- DATA PROVIDED:
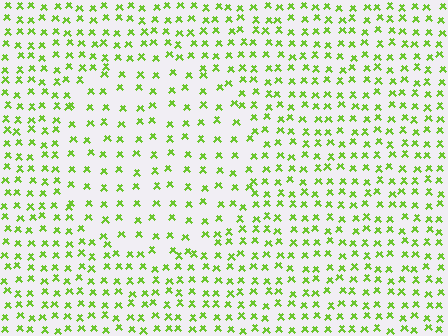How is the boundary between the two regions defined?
The boundary is defined by a change in element density (approximately 1.7x ratio). All elements are the same color, size, and shape.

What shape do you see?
I see a circle.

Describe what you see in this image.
The image contains small lime elements arranged at two different densities. A circle-shaped region is visible where the elements are less densely packed than the surrounding area.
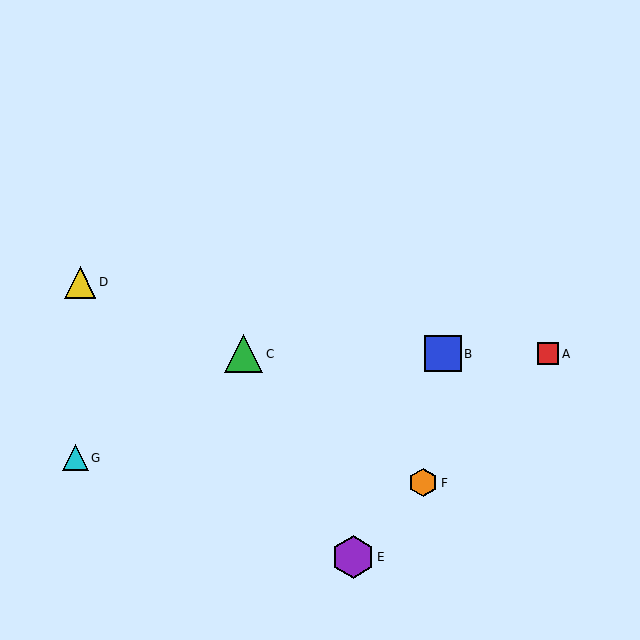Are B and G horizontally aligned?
No, B is at y≈354 and G is at y≈458.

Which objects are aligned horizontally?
Objects A, B, C are aligned horizontally.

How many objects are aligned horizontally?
3 objects (A, B, C) are aligned horizontally.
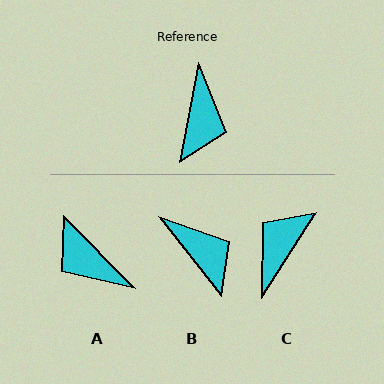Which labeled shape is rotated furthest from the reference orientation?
C, about 158 degrees away.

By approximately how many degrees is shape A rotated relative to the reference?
Approximately 125 degrees clockwise.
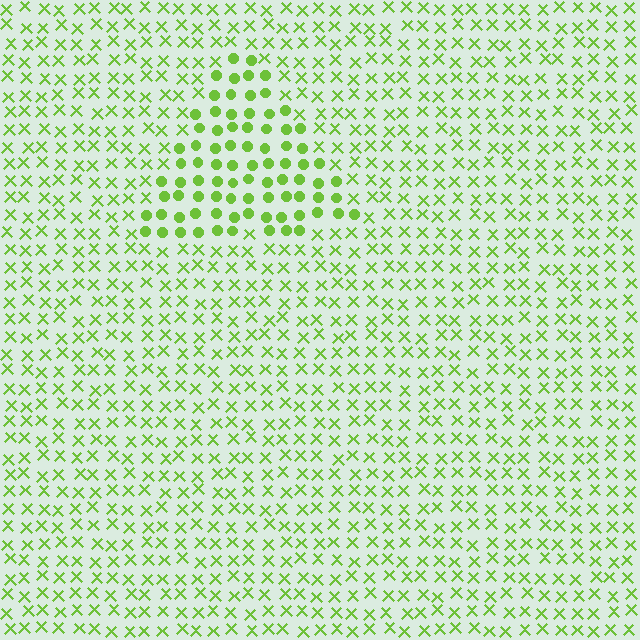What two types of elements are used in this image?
The image uses circles inside the triangle region and X marks outside it.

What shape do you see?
I see a triangle.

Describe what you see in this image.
The image is filled with small lime elements arranged in a uniform grid. A triangle-shaped region contains circles, while the surrounding area contains X marks. The boundary is defined purely by the change in element shape.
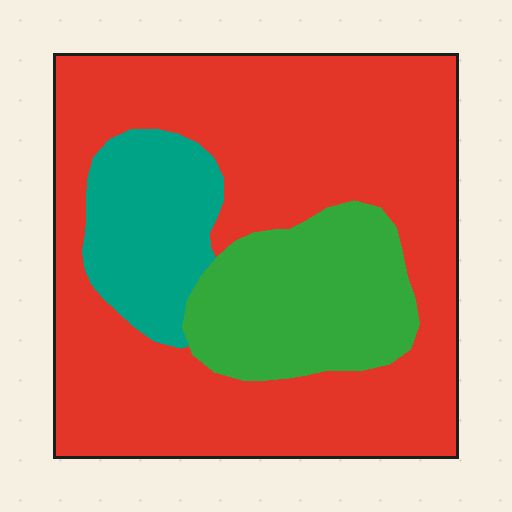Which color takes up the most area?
Red, at roughly 65%.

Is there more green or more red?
Red.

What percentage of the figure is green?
Green covers roughly 20% of the figure.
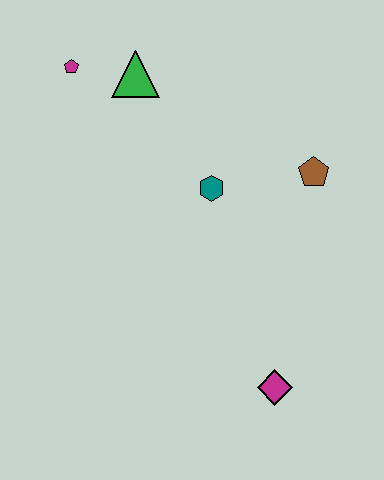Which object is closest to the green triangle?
The magenta pentagon is closest to the green triangle.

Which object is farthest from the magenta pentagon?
The magenta diamond is farthest from the magenta pentagon.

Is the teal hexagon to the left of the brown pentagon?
Yes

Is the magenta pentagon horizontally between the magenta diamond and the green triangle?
No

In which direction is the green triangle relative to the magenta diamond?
The green triangle is above the magenta diamond.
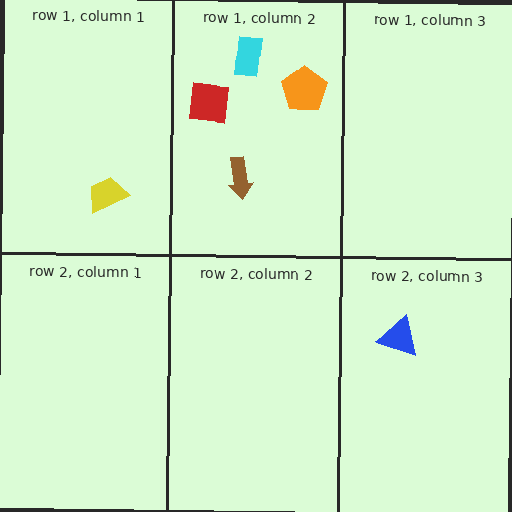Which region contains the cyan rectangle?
The row 1, column 2 region.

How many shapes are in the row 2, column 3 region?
1.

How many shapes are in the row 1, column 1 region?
1.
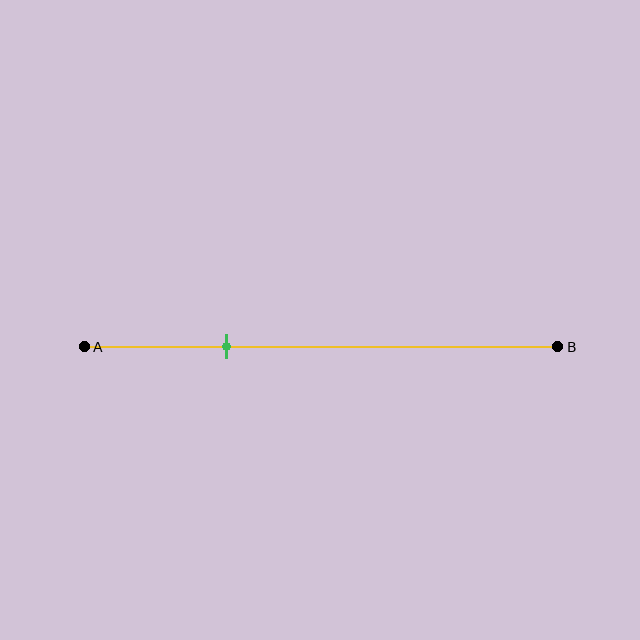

- WHAT YOU NEED TO DO:
With the pictures omitted, reproduce the records in full and exactly.

- SOLUTION BELOW:
How is the boundary between the two regions defined?
The boundary is defined by a change in element density (approximately 1.7x ratio). All elements are the same color, size, and shape.

What shape do you see?
I see a circle.

Describe what you see in this image.
The image contains small lime elements arranged at two different densities. A circle-shaped region is visible where the elements are less densely packed than the surrounding area.
Are B and G horizontally aligned?
No, B is at y≈354 and G is at y≈458.

Which objects are aligned horizontally?
Objects A, B, C are aligned horizontally.

How many objects are aligned horizontally?
3 objects (A, B, C) are aligned horizontally.
Which labeled shape is rotated furthest from the reference orientation?
C, about 158 degrees away.

By approximately how many degrees is shape A rotated relative to the reference?
Approximately 125 degrees clockwise.
What two types of elements are used in this image?
The image uses circles inside the triangle region and X marks outside it.

What shape do you see?
I see a triangle.

Describe what you see in this image.
The image is filled with small lime elements arranged in a uniform grid. A triangle-shaped region contains circles, while the surrounding area contains X marks. The boundary is defined purely by the change in element shape.
Which color takes up the most area?
Red, at roughly 65%.

Is there more green or more red?
Red.

What percentage of the figure is green?
Green covers roughly 20% of the figure.
Which object is closest to the green triangle?
The magenta pentagon is closest to the green triangle.

Which object is farthest from the magenta pentagon?
The magenta diamond is farthest from the magenta pentagon.

Is the teal hexagon to the left of the brown pentagon?
Yes

Is the magenta pentagon horizontally between the magenta diamond and the green triangle?
No

In which direction is the green triangle relative to the magenta diamond?
The green triangle is above the magenta diamond.
Which region contains the cyan rectangle?
The row 1, column 2 region.

How many shapes are in the row 2, column 3 region?
1.

How many shapes are in the row 1, column 1 region?
1.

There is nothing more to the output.